*TASK DIRECTIONS*: Print all of the entries exactly, minus the pictures.

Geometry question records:

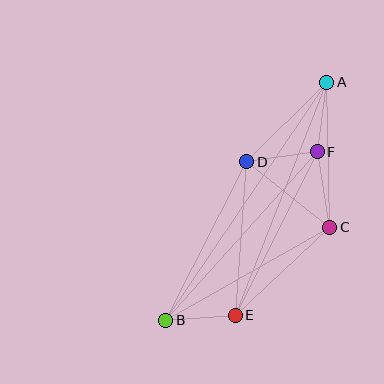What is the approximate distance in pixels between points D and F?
The distance between D and F is approximately 71 pixels.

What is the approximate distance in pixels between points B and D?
The distance between B and D is approximately 178 pixels.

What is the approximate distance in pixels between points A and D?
The distance between A and D is approximately 113 pixels.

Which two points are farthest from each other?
Points A and B are farthest from each other.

*THE COMPLETED TASK*:
What is the approximate distance in pixels between points D and F?
The distance between D and F is approximately 71 pixels.

What is the approximate distance in pixels between points B and D?
The distance between B and D is approximately 178 pixels.

What is the approximate distance in pixels between points A and D?
The distance between A and D is approximately 113 pixels.

Which two points are farthest from each other?
Points A and B are farthest from each other.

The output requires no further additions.